▶ **Written instruction**: Repeat the listing in full, word for word.

▶ **Material provided**:

__________________________________________________

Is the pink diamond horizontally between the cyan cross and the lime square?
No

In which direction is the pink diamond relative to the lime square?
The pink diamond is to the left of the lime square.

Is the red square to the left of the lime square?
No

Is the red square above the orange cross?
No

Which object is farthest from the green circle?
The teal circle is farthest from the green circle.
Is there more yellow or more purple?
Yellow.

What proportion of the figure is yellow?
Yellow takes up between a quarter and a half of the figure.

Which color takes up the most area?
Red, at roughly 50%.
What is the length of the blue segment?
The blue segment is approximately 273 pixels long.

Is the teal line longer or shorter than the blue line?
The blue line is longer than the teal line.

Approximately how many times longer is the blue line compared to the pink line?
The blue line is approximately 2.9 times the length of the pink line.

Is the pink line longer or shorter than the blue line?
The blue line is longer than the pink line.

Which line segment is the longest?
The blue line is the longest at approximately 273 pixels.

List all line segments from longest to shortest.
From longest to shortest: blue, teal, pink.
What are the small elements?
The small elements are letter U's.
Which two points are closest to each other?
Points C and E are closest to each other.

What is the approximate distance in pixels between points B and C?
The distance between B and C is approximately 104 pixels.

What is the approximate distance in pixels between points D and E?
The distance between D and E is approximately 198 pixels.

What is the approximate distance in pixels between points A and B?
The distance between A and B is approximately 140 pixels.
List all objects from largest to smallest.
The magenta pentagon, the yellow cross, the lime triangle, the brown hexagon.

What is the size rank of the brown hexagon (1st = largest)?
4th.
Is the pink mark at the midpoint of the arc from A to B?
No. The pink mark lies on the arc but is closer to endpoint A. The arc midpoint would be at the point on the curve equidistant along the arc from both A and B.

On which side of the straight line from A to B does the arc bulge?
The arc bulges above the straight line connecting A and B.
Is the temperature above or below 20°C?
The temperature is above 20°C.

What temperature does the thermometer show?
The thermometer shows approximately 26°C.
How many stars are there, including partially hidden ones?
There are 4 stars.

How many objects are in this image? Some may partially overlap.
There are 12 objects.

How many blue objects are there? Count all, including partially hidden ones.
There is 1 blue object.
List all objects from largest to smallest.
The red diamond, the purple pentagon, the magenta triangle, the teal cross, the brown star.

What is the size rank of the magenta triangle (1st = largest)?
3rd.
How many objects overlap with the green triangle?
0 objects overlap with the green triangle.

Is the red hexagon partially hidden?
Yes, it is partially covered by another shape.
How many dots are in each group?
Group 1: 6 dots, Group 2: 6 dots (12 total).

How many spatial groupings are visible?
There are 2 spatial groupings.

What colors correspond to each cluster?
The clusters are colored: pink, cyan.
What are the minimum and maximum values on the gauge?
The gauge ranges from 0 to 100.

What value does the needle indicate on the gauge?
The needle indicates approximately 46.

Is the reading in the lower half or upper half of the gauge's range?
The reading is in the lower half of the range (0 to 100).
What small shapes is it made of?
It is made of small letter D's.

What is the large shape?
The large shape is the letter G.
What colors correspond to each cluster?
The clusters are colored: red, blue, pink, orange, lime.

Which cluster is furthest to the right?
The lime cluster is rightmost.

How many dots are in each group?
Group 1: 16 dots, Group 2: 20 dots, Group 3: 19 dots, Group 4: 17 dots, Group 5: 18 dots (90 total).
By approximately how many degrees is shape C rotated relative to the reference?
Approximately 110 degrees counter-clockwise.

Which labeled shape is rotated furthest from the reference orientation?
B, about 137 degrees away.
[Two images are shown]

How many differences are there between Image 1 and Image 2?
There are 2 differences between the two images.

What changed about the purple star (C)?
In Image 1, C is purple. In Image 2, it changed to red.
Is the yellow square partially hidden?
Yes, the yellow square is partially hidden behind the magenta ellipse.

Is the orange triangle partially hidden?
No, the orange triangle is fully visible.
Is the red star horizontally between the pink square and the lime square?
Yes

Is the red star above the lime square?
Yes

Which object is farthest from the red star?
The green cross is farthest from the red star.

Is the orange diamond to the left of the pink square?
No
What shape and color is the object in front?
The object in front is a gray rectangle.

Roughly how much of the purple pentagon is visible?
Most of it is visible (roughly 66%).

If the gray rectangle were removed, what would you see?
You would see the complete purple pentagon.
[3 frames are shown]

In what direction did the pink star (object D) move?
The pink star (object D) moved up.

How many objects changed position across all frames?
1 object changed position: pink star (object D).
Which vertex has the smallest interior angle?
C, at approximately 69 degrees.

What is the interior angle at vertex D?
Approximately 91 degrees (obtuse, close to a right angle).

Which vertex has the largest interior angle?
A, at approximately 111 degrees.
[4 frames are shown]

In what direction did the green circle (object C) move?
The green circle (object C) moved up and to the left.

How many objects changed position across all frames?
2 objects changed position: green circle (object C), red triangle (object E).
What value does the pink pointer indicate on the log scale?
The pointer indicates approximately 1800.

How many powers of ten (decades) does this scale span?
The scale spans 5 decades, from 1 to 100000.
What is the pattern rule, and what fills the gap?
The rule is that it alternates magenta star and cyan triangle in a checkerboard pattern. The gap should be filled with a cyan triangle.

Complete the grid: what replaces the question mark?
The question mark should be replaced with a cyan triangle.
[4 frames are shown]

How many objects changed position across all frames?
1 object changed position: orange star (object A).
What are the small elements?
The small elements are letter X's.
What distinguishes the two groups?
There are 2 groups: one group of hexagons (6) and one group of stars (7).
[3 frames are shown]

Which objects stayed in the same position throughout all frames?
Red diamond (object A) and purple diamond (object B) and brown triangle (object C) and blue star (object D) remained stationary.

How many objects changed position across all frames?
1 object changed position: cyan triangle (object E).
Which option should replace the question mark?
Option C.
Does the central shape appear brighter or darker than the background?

__________________________________________________

▶ **Output of the task**:
Is the pink diamond horizontally between the cyan cross and the lime square?
No

In which direction is the pink diamond relative to the lime square?
The pink diamond is to the left of the lime square.

Is the red square to the left of the lime square?
No

Is the red square above the orange cross?
No

Which object is farthest from the green circle?
The teal circle is farthest from the green circle.
Is there more yellow or more purple?
Yellow.

What proportion of the figure is yellow?
Yellow takes up between a quarter and a half of the figure.

Which color takes up the most area?
Red, at roughly 50%.
What is the length of the blue segment?
The blue segment is approximately 273 pixels long.

Is the teal line longer or shorter than the blue line?
The blue line is longer than the teal line.

Approximately how many times longer is the blue line compared to the pink line?
The blue line is approximately 2.9 times the length of the pink line.

Is the pink line longer or shorter than the blue line?
The blue line is longer than the pink line.

Which line segment is the longest?
The blue line is the longest at approximately 273 pixels.

List all line segments from longest to shortest.
From longest to shortest: blue, teal, pink.
What are the small elements?
The small elements are letter U's.
Which two points are closest to each other?
Points C and E are closest to each other.

What is the approximate distance in pixels between points B and C?
The distance between B and C is approximately 104 pixels.

What is the approximate distance in pixels between points D and E?
The distance between D and E is approximately 198 pixels.

What is the approximate distance in pixels between points A and B?
The distance between A and B is approximately 140 pixels.
List all objects from largest to smallest.
The magenta pentagon, the yellow cross, the lime triangle, the brown hexagon.

What is the size rank of the brown hexagon (1st = largest)?
4th.
Is the pink mark at the midpoint of the arc from A to B?
No. The pink mark lies on the arc but is closer to endpoint A. The arc midpoint would be at the point on the curve equidistant along the arc from both A and B.

On which side of the straight line from A to B does the arc bulge?
The arc bulges above the straight line connecting A and B.
Is the temperature above or below 20°C?
The temperature is above 20°C.

What temperature does the thermometer show?
The thermometer shows approximately 26°C.
How many stars are there, including partially hidden ones?
There are 4 stars.

How many objects are in this image? Some may partially overlap.
There are 12 objects.

How many blue objects are there? Count all, including partially hidden ones.
There is 1 blue object.
List all objects from largest to smallest.
The red diamond, the purple pentagon, the magenta triangle, the teal cross, the brown star.

What is the size rank of the magenta triangle (1st = largest)?
3rd.
How many objects overlap with the green triangle?
0 objects overlap with the green triangle.

Is the red hexagon partially hidden?
Yes, it is partially covered by another shape.
How many dots are in each group?
Group 1: 6 dots, Group 2: 6 dots (12 total).

How many spatial groupings are visible?
There are 2 spatial groupings.

What colors correspond to each cluster?
The clusters are colored: pink, cyan.
What are the minimum and maximum values on the gauge?
The gauge ranges from 0 to 100.

What value does the needle indicate on the gauge?
The needle indicates approximately 46.

Is the reading in the lower half or upper half of the gauge's range?
The reading is in the lower half of the range (0 to 100).
What small shapes is it made of?
It is made of small letter D's.

What is the large shape?
The large shape is the letter G.
What colors correspond to each cluster?
The clusters are colored: red, blue, pink, orange, lime.

Which cluster is furthest to the right?
The lime cluster is rightmost.

How many dots are in each group?
Group 1: 16 dots, Group 2: 20 dots, Group 3: 19 dots, Group 4: 17 dots, Group 5: 18 dots (90 total).
By approximately how many degrees is shape C rotated relative to the reference?
Approximately 110 degrees counter-clockwise.

Which labeled shape is rotated furthest from the reference orientation?
B, about 137 degrees away.
[Two images are shown]

How many differences are there between Image 1 and Image 2?
There are 2 differences between the two images.

What changed about the purple star (C)?
In Image 1, C is purple. In Image 2, it changed to red.
Is the yellow square partially hidden?
Yes, the yellow square is partially hidden behind the magenta ellipse.

Is the orange triangle partially hidden?
No, the orange triangle is fully visible.
Is the red star horizontally between the pink square and the lime square?
Yes

Is the red star above the lime square?
Yes

Which object is farthest from the red star?
The green cross is farthest from the red star.

Is the orange diamond to the left of the pink square?
No
What shape and color is the object in front?
The object in front is a gray rectangle.

Roughly how much of the purple pentagon is visible?
Most of it is visible (roughly 66%).

If the gray rectangle were removed, what would you see?
You would see the complete purple pentagon.
[3 frames are shown]

In what direction did the pink star (object D) move?
The pink star (object D) moved up.

How many objects changed position across all frames?
1 object changed position: pink star (object D).
Which vertex has the smallest interior angle?
C, at approximately 69 degrees.

What is the interior angle at vertex D?
Approximately 91 degrees (obtuse, close to a right angle).

Which vertex has the largest interior angle?
A, at approximately 111 degrees.
[4 frames are shown]

In what direction did the green circle (object C) move?
The green circle (object C) moved up and to the left.

How many objects changed position across all frames?
2 objects changed position: green circle (object C), red triangle (object E).
What value does the pink pointer indicate on the log scale?
The pointer indicates approximately 1800.

How many powers of ten (decades) does this scale span?
The scale spans 5 decades, from 1 to 100000.
What is the pattern rule, and what fills the gap?
The rule is that it alternates magenta star and cyan triangle in a checkerboard pattern. The gap should be filled with a cyan triangle.

Complete the grid: what replaces the question mark?
The question mark should be replaced with a cyan triangle.
[4 frames are shown]

How many objects changed position across all frames?
1 object changed position: orange star (object A).
What are the small elements?
The small elements are letter X's.
What distinguishes the two groups?
There are 2 groups: one group of hexagons (6) and one group of stars (7).
[3 frames are shown]

Which objects stayed in the same position throughout all frames?
Red diamond (object A) and purple diamond (object B) and brown triangle (object C) and blue star (object D) remained stationary.

How many objects changed position across all frames?
1 object changed position: cyan triangle (object E).
Which option should replace the question mark?
Option C.
Does the central shape appear brighter or darker than the background?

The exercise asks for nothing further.